>> Begin RECORDS FOR THE TASK

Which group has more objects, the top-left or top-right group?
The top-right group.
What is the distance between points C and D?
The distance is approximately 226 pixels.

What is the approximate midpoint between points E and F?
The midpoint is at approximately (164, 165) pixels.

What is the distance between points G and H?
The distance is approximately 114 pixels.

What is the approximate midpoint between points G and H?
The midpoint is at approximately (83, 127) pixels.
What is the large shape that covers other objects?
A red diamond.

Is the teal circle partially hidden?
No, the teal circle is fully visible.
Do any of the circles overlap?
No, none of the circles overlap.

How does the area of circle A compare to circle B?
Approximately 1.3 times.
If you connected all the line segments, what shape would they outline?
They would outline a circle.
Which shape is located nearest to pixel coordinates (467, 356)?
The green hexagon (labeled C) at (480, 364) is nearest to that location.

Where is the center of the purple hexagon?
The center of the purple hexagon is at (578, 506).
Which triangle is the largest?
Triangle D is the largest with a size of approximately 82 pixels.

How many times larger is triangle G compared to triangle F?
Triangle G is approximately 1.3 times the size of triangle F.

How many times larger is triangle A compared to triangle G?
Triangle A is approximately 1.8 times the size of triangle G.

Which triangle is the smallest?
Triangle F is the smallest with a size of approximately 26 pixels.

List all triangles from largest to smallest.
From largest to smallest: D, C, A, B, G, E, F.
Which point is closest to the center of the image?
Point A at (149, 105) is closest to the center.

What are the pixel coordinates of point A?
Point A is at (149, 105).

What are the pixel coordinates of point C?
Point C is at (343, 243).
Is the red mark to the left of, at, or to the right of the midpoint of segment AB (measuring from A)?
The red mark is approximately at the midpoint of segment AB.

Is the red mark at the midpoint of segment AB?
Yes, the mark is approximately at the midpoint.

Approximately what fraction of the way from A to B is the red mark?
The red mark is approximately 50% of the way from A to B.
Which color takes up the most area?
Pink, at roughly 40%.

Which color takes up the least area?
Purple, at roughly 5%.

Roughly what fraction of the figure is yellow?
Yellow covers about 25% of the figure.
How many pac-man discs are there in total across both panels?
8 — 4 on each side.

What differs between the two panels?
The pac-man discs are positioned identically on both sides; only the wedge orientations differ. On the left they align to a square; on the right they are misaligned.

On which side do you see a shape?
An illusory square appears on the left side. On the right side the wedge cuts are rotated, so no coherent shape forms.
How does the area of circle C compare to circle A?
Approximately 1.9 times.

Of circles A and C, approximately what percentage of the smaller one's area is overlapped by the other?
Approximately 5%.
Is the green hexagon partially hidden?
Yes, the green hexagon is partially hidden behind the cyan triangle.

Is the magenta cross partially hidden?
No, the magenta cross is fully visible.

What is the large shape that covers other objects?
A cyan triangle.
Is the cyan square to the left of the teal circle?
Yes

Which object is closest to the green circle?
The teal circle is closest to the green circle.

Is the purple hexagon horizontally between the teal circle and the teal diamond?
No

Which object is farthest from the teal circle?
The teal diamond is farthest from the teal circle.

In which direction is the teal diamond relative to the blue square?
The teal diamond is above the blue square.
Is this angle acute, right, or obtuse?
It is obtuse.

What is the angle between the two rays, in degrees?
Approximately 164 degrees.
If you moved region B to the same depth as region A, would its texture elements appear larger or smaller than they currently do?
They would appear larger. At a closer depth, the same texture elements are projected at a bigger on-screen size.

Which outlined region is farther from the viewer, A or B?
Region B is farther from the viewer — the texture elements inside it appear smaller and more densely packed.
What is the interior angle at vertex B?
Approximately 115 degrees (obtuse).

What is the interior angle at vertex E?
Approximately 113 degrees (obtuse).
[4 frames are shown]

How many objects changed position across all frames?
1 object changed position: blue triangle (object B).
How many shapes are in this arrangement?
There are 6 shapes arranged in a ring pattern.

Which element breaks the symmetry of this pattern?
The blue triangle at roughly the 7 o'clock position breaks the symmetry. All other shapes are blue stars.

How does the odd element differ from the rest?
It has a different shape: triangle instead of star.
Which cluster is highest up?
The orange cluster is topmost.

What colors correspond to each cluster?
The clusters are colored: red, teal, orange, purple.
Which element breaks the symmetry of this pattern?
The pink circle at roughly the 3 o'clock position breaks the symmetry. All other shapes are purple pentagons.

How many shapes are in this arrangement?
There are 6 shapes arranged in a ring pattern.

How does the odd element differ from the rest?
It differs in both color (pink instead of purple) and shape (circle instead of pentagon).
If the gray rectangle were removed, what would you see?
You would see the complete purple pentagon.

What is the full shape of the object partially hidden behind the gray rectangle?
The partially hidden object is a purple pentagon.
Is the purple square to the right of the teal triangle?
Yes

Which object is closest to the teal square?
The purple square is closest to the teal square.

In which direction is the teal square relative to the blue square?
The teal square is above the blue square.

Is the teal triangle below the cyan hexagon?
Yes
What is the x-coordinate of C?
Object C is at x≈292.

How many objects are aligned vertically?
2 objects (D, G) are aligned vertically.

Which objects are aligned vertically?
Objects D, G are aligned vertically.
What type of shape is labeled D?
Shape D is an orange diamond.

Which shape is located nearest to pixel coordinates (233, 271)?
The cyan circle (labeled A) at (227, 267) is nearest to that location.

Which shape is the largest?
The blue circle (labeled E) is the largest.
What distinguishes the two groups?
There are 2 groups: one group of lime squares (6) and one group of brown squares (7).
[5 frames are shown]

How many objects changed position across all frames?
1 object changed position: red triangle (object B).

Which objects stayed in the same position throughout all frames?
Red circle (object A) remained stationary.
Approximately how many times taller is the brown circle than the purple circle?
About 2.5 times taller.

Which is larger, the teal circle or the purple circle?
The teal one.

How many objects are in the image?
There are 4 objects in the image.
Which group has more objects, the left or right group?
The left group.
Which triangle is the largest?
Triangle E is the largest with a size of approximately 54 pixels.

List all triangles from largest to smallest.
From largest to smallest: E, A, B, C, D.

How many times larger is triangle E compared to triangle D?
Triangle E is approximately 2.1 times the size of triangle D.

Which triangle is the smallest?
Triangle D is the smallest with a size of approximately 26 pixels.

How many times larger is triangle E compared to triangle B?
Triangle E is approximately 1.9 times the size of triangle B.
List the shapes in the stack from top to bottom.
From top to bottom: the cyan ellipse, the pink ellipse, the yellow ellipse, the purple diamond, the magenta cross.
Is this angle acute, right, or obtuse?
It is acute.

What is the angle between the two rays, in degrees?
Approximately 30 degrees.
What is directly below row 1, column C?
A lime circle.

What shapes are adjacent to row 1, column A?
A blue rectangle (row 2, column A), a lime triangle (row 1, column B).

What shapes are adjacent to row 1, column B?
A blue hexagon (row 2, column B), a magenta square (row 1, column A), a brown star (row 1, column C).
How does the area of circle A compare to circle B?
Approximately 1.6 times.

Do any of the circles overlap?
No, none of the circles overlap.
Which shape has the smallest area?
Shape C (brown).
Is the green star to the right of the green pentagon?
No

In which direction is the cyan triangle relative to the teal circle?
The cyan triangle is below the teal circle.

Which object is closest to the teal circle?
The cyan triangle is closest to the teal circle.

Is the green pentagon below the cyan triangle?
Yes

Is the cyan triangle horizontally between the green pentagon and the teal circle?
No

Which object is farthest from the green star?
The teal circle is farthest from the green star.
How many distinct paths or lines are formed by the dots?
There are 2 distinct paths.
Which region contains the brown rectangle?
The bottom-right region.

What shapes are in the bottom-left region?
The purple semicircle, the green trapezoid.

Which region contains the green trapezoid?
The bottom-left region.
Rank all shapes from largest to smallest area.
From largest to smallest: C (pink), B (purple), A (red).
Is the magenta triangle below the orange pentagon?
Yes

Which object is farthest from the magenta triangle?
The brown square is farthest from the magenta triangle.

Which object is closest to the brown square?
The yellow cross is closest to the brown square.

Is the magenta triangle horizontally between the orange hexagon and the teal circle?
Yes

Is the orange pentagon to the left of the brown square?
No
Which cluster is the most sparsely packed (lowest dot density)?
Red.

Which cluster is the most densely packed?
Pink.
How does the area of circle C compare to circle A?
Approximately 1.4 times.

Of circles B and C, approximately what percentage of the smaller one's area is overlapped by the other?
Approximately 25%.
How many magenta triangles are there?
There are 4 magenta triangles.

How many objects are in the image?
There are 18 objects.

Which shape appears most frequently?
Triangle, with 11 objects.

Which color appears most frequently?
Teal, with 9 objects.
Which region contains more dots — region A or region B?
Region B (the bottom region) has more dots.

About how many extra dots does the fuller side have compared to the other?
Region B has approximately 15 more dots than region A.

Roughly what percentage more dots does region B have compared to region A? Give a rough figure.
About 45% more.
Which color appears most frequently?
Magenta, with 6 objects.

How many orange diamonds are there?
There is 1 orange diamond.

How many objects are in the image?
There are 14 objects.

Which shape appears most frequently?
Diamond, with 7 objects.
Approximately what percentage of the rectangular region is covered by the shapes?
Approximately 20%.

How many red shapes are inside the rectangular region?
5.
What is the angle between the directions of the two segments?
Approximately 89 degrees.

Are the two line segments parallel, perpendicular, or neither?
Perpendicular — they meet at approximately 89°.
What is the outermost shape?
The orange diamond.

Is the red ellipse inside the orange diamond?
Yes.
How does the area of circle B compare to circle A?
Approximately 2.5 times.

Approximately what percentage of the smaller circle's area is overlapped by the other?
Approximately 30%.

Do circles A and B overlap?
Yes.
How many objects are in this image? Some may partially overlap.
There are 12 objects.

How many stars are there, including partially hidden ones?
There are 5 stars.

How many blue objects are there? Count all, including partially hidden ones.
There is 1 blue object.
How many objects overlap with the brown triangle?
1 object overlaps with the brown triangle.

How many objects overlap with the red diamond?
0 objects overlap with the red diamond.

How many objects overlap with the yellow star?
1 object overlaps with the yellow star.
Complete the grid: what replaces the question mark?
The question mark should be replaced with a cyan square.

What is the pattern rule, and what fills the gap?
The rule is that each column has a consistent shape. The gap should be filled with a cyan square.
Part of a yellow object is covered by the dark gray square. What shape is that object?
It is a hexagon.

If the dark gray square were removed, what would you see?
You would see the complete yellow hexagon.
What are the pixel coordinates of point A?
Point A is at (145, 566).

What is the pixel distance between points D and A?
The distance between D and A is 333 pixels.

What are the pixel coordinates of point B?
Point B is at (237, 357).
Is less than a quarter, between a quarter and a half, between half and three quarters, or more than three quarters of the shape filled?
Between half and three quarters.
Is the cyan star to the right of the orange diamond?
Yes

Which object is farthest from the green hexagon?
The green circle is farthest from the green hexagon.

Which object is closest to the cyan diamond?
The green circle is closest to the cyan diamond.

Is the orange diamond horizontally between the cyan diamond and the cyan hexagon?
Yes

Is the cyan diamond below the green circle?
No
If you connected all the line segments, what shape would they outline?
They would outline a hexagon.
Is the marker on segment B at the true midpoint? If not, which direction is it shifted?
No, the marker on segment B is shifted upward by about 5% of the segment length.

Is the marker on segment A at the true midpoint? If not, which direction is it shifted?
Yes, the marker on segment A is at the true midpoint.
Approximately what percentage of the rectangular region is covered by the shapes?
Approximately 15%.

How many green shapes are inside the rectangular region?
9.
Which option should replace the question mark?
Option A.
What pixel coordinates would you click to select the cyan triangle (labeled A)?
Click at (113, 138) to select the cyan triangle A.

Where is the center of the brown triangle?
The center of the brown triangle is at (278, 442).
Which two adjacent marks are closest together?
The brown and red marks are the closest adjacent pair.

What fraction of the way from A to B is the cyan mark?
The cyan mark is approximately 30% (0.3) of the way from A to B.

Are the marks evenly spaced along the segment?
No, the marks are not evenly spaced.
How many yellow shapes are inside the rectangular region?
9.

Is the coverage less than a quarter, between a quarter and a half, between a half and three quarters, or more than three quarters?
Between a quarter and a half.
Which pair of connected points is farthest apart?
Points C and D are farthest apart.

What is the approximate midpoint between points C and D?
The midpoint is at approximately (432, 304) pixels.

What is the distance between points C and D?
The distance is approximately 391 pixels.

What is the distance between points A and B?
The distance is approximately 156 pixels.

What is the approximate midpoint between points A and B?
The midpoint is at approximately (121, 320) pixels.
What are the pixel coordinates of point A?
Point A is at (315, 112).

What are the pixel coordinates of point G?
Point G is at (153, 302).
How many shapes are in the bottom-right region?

>> End RECORDS FOR THE TASK

■ TASK DESCRIPTION: Find each line with the string "shown" and copy it out.

■ CORRECT RESPONSE:
[4 frames are shown]
[5 frames are shown]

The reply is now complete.